**Task objective**.
Quote the entries that follow exactly, leaving none out.

================

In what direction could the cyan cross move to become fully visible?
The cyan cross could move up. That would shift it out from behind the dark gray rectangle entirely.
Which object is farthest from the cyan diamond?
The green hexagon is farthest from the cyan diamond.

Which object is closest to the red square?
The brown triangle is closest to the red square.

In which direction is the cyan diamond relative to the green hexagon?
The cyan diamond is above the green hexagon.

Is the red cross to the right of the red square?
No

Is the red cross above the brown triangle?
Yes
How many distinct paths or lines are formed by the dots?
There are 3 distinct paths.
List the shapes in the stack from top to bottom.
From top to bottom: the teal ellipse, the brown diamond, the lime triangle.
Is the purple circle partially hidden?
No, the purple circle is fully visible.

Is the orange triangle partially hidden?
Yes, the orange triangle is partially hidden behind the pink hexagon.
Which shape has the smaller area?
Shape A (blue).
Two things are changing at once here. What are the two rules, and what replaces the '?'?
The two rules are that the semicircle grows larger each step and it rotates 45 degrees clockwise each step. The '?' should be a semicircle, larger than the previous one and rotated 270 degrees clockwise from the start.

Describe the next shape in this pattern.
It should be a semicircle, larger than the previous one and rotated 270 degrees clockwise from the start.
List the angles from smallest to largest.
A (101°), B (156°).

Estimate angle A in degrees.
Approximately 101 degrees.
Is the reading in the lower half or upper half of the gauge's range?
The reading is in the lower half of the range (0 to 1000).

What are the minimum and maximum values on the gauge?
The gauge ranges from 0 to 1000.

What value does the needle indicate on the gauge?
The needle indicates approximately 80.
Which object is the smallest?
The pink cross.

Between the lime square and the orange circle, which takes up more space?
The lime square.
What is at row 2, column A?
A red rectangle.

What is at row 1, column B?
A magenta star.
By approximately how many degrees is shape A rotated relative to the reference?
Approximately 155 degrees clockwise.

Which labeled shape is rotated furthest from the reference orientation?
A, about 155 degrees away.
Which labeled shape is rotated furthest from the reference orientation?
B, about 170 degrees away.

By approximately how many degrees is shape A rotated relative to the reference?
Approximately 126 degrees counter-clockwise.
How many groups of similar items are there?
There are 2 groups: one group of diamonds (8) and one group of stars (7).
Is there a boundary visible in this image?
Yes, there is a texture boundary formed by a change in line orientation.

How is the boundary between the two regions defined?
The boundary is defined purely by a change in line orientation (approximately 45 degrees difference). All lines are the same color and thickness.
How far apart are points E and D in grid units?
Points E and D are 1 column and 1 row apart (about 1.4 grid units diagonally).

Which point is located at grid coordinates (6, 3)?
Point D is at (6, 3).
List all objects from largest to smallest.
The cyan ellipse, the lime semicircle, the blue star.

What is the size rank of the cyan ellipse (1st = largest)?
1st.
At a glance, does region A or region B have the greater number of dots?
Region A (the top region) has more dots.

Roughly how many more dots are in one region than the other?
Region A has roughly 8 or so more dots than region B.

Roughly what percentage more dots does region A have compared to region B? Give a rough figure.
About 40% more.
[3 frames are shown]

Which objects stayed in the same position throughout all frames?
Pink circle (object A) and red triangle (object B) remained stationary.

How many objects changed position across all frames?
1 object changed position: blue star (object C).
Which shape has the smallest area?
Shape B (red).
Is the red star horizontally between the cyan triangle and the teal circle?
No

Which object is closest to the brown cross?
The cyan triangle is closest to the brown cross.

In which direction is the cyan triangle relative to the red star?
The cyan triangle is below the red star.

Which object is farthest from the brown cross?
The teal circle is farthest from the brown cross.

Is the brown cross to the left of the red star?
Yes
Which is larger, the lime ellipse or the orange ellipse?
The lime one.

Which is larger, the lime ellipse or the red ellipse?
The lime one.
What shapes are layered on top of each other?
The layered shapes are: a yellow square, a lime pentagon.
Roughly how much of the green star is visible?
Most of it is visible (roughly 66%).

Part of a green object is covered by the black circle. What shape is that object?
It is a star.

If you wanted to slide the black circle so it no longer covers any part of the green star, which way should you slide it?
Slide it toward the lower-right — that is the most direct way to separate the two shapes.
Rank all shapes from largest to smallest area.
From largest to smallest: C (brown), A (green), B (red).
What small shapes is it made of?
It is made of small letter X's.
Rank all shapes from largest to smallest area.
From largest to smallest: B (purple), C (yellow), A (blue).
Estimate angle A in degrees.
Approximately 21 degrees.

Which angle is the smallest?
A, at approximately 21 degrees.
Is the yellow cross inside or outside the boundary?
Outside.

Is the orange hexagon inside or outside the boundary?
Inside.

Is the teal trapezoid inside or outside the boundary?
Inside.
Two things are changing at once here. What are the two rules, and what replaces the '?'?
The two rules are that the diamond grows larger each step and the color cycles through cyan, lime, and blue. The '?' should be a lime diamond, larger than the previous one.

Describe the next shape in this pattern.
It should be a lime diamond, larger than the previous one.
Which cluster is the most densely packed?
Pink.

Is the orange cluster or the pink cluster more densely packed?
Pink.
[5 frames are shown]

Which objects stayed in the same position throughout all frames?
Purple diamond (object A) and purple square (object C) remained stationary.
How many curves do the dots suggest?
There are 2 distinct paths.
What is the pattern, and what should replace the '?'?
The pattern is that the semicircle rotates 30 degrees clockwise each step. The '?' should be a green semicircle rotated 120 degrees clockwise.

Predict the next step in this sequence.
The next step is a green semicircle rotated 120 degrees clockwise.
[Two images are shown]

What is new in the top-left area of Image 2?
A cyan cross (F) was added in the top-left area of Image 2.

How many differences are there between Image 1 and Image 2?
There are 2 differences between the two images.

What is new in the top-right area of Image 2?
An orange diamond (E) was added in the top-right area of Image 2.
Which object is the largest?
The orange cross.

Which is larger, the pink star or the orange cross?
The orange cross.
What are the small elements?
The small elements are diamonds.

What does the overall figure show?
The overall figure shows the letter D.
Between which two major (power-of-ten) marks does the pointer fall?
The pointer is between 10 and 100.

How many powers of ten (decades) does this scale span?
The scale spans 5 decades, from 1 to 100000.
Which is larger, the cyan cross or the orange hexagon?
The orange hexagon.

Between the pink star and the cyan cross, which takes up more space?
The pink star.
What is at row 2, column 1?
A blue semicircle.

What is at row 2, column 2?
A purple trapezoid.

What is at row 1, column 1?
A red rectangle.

================

**Full answer**.
In what direction could the cyan cross move to become fully visible?
The cyan cross could move up. That would shift it out from behind the dark gray rectangle entirely.
Which object is farthest from the cyan diamond?
The green hexagon is farthest from the cyan diamond.

Which object is closest to the red square?
The brown triangle is closest to the red square.

In which direction is the cyan diamond relative to the green hexagon?
The cyan diamond is above the green hexagon.

Is the red cross to the right of the red square?
No

Is the red cross above the brown triangle?
Yes
How many distinct paths or lines are formed by the dots?
There are 3 distinct paths.
List the shapes in the stack from top to bottom.
From top to bottom: the teal ellipse, the brown diamond, the lime triangle.
Is the purple circle partially hidden?
No, the purple circle is fully visible.

Is the orange triangle partially hidden?
Yes, the orange triangle is partially hidden behind the pink hexagon.
Which shape has the smaller area?
Shape A (blue).
Two things are changing at once here. What are the two rules, and what replaces the '?'?
The two rules are that the semicircle grows larger each step and it rotates 45 degrees clockwise each step. The '?' should be a semicircle, larger than the previous one and rotated 270 degrees clockwise from the start.

Describe the next shape in this pattern.
It should be a semicircle, larger than the previous one and rotated 270 degrees clockwise from the start.
List the angles from smallest to largest.
A (101°), B (156°).

Estimate angle A in degrees.
Approximately 101 degrees.
Is the reading in the lower half or upper half of the gauge's range?
The reading is in the lower half of the range (0 to 1000).

What are the minimum and maximum values on the gauge?
The gauge ranges from 0 to 1000.

What value does the needle indicate on the gauge?
The needle indicates approximately 80.
Which object is the smallest?
The pink cross.

Between the lime square and the orange circle, which takes up more space?
The lime square.
What is at row 2, column A?
A red rectangle.

What is at row 1, column B?
A magenta star.
By approximately how many degrees is shape A rotated relative to the reference?
Approximately 155 degrees clockwise.

Which labeled shape is rotated furthest from the reference orientation?
A, about 155 degrees away.
Which labeled shape is rotated furthest from the reference orientation?
B, about 170 degrees away.

By approximately how many degrees is shape A rotated relative to the reference?
Approximately 126 degrees counter-clockwise.
How many groups of similar items are there?
There are 2 groups: one group of diamonds (8) and one group of stars (7).
Is there a boundary visible in this image?
Yes, there is a texture boundary formed by a change in line orientation.

How is the boundary between the two regions defined?
The boundary is defined purely by a change in line orientation (approximately 45 degrees difference). All lines are the same color and thickness.
How far apart are points E and D in grid units?
Points E and D are 1 column and 1 row apart (about 1.4 grid units diagonally).

Which point is located at grid coordinates (6, 3)?
Point D is at (6, 3).
List all objects from largest to smallest.
The cyan ellipse, the lime semicircle, the blue star.

What is the size rank of the cyan ellipse (1st = largest)?
1st.
At a glance, does region A or region B have the greater number of dots?
Region A (the top region) has more dots.

Roughly how many more dots are in one region than the other?
Region A has roughly 8 or so more dots than region B.

Roughly what percentage more dots does region A have compared to region B? Give a rough figure.
About 40% more.
[3 frames are shown]

Which objects stayed in the same position throughout all frames?
Pink circle (object A) and red triangle (object B) remained stationary.

How many objects changed position across all frames?
1 object changed position: blue star (object C).
Which shape has the smallest area?
Shape B (red).
Is the red star horizontally between the cyan triangle and the teal circle?
No

Which object is closest to the brown cross?
The cyan triangle is closest to the brown cross.

In which direction is the cyan triangle relative to the red star?
The cyan triangle is below the red star.

Which object is farthest from the brown cross?
The teal circle is farthest from the brown cross.

Is the brown cross to the left of the red star?
Yes
Which is larger, the lime ellipse or the orange ellipse?
The lime one.

Which is larger, the lime ellipse or the red ellipse?
The lime one.
What shapes are layered on top of each other?
The layered shapes are: a yellow square, a lime pentagon.
Roughly how much of the green star is visible?
Most of it is visible (roughly 66%).

Part of a green object is covered by the black circle. What shape is that object?
It is a star.

If you wanted to slide the black circle so it no longer covers any part of the green star, which way should you slide it?
Slide it toward the lower-right — that is the most direct way to separate the two shapes.
Rank all shapes from largest to smallest area.
From largest to smallest: C (brown), A (green), B (red).
What small shapes is it made of?
It is made of small letter X's.
Rank all shapes from largest to smallest area.
From largest to smallest: B (purple), C (yellow), A (blue).
Estimate angle A in degrees.
Approximately 21 degrees.

Which angle is the smallest?
A, at approximately 21 degrees.
Is the yellow cross inside or outside the boundary?
Outside.

Is the orange hexagon inside or outside the boundary?
Inside.

Is the teal trapezoid inside or outside the boundary?
Inside.
Two things are changing at once here. What are the two rules, and what replaces the '?'?
The two rules are that the diamond grows larger each step and the color cycles through cyan, lime, and blue. The '?' should be a lime diamond, larger than the previous one.

Describe the next shape in this pattern.
It should be a lime diamond, larger than the previous one.
Which cluster is the most densely packed?
Pink.

Is the orange cluster or the pink cluster more densely packed?
Pink.
[5 frames are shown]

Which objects stayed in the same position throughout all frames?
Purple diamond (object A) and purple square (object C) remained stationary.
How many curves do the dots suggest?
There are 2 distinct paths.
What is the pattern, and what should replace the '?'?
The pattern is that the semicircle rotates 30 degrees clockwise each step. The '?' should be a green semicircle rotated 120 degrees clockwise.

Predict the next step in this sequence.
The next step is a green semicircle rotated 120 degrees clockwise.
[Two images are shown]

What is new in the top-left area of Image 2?
A cyan cross (F) was added in the top-left area of Image 2.

How many differences are there between Image 1 and Image 2?
There are 2 differences between the two images.

What is new in the top-right area of Image 2?
An orange diamond (E) was added in the top-right area of Image 2.
Which object is the largest?
The orange cross.

Which is larger, the pink star or the orange cross?
The orange cross.
What are the small elements?
The small elements are diamonds.

What does the overall figure show?
The overall figure shows the letter D.
Between which two major (power-of-ten) marks does the pointer fall?
The pointer is between 10 and 100.

How many powers of ten (decades) does this scale span?
The scale spans 5 decades, from 1 to 100000.
Which is larger, the cyan cross or the orange hexagon?
The orange hexagon.

Between the pink star and the cyan cross, which takes up more space?
The pink star.
What is at row 2, column 1?
A blue semicircle.

What is at row 2, column 2?
A purple trapezoid.

What is at row 1, column 1?
A red rectangle.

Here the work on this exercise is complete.